Simple shape dataset records:

>>

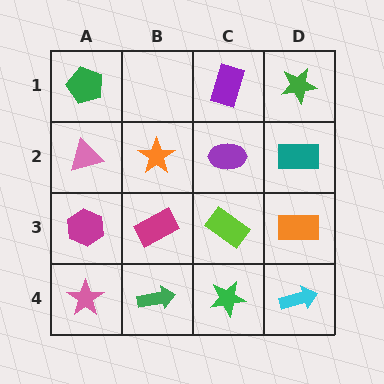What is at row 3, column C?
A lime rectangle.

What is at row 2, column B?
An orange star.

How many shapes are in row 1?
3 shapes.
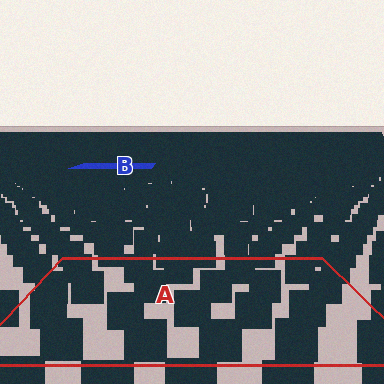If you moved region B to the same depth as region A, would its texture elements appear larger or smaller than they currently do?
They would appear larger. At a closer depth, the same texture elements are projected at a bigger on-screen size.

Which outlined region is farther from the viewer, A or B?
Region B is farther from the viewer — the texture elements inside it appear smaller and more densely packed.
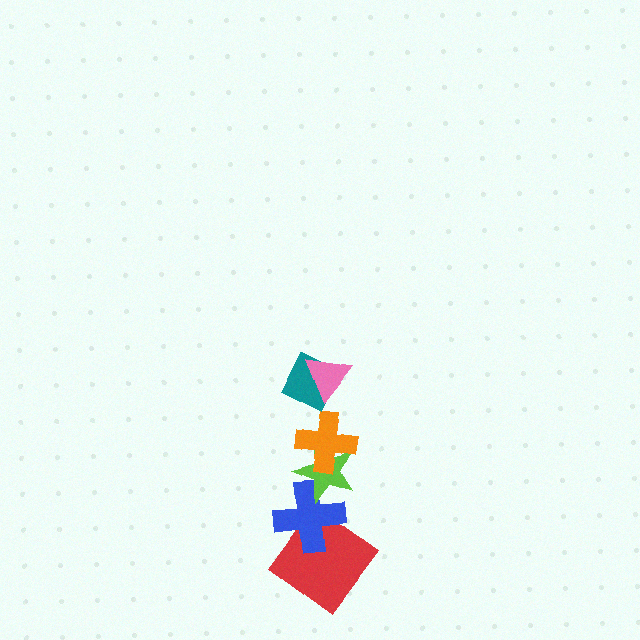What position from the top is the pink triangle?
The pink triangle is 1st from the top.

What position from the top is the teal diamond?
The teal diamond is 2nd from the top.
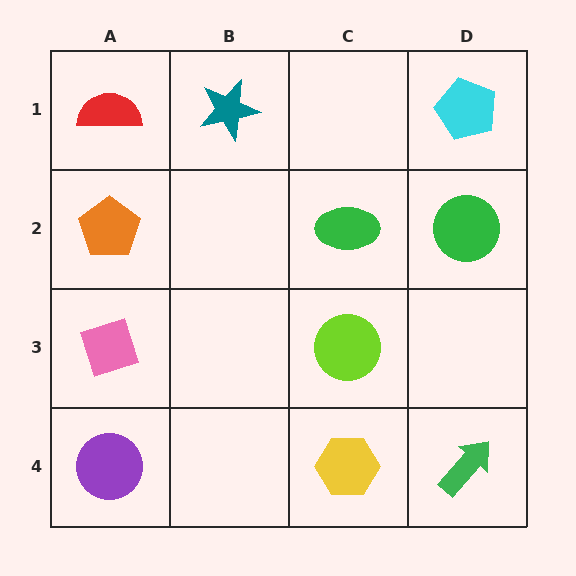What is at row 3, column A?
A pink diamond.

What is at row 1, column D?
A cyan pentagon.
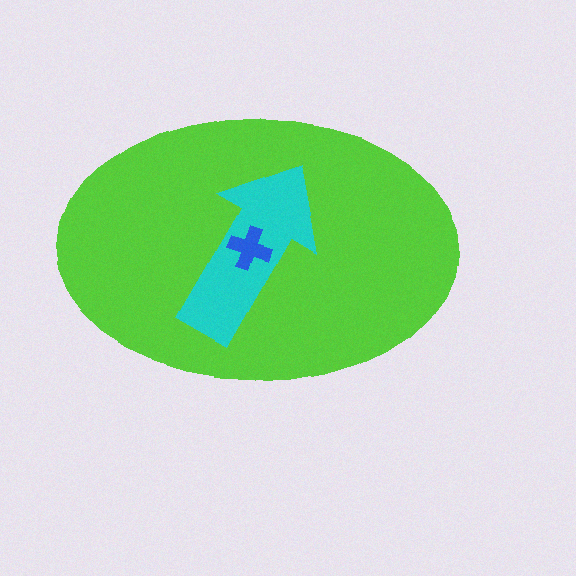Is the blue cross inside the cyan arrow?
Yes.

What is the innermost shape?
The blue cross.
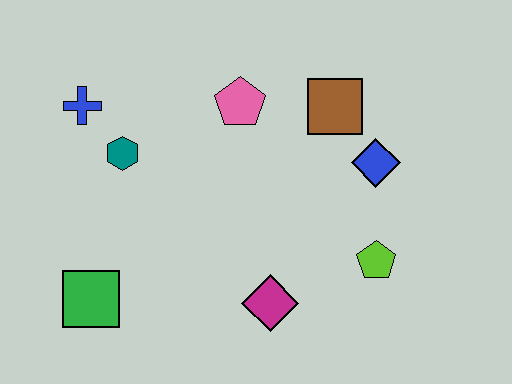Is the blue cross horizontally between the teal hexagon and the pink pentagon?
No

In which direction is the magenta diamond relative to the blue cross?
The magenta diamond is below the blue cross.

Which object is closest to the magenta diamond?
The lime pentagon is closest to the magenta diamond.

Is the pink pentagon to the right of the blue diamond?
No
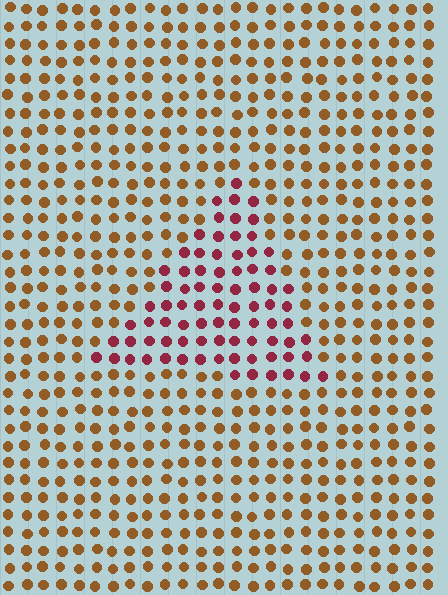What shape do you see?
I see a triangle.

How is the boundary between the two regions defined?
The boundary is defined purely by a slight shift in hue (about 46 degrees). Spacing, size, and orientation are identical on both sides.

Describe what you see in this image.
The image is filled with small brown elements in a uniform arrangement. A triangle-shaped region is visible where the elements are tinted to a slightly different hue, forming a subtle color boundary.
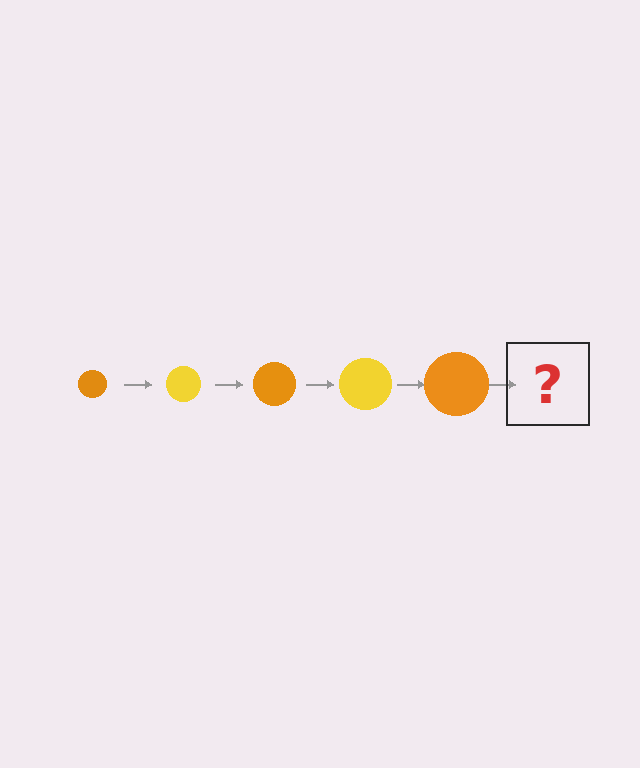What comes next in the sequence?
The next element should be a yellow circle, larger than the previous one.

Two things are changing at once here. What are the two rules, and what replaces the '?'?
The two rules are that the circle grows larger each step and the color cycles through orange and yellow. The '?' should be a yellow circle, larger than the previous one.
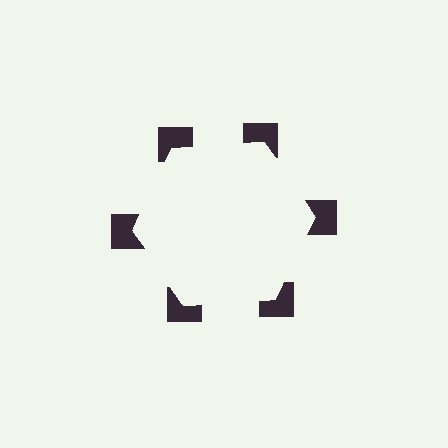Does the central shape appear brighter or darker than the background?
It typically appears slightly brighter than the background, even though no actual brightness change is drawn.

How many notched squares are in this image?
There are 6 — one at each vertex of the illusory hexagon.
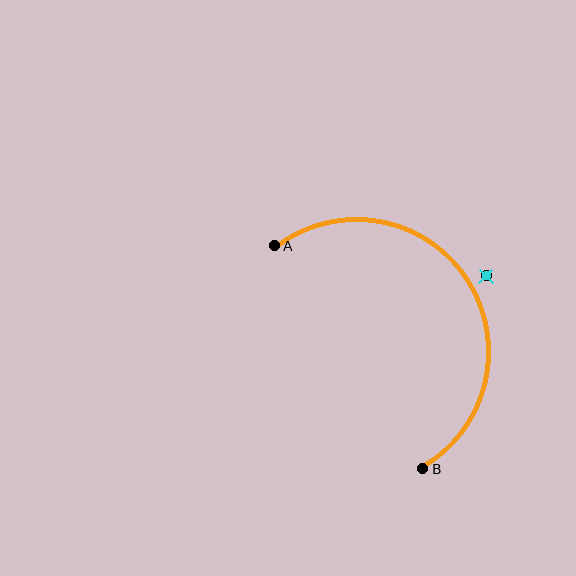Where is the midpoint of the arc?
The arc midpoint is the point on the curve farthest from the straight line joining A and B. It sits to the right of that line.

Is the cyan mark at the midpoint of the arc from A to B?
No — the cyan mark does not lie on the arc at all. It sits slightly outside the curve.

<<

Aim of the task: Leave out the pictures and reproduce the rest of the listing exactly.

In response:
What is at row 3, column C?
A lime rectangle.

What is at row 2, column B?
An orange star.

How many shapes are in row 1?
3 shapes.
If you moved region B to the same depth as region A, would its texture elements appear larger or smaller than they currently do?
They would appear larger. At a closer depth, the same texture elements are projected at a bigger on-screen size.

Which outlined region is farther from the viewer, A or B?
Region B is farther from the viewer — the texture elements inside it appear smaller and more densely packed.
What position from the top is the pink triangle?
The pink triangle is 1st from the top.

What position from the top is the teal diamond?
The teal diamond is 2nd from the top.
What is at row 3, column A?
A pink diamond.

What is at row 1, column D?
A cyan pentagon.
Is the blue cross inside the cyan arrow?
Yes.

What is the innermost shape?
The blue cross.
Is the blue cross horizontally between the teal hexagon and the pink pentagon?
No

In which direction is the magenta diamond relative to the blue cross?
The magenta diamond is below the blue cross.

Which object is closest to the magenta diamond?
The lime pentagon is closest to the magenta diamond.

Is the pink pentagon to the right of the blue diamond?
No
What shape do you see?
I see a triangle.

How is the boundary between the two regions defined?
The boundary is defined purely by a slight shift in hue (about 46 degrees). Spacing, size, and orientation are identical on both sides.

Describe what you see in this image.
The image is filled with small brown elements in a uniform arrangement. A triangle-shaped region is visible where the elements are tinted to a slightly different hue, forming a subtle color boundary.
What comes next in the sequence?
The next element should be a yellow circle, larger than the previous one.

Two things are changing at once here. What are the two rules, and what replaces the '?'?
The two rules are that the circle grows larger each step and the color cycles through orange and yellow. The '?' should be a yellow circle, larger than the previous one.
Does the central shape appear brighter or darker than the background?
It typically appears slightly brighter than the background, even though no actual brightness change is drawn.

How many notched squares are in this image?
There are 6 — one at each vertex of the illusory hexagon.
Where is the midpoint of the arc?
The arc midpoint is the point on the curve farthest from the straight line joining A and B. It sits to the right of that line.

Is the cyan mark at the midpoint of the arc from A to B?
No — the cyan mark does not lie on the arc at all. It sits slightly outside the curve.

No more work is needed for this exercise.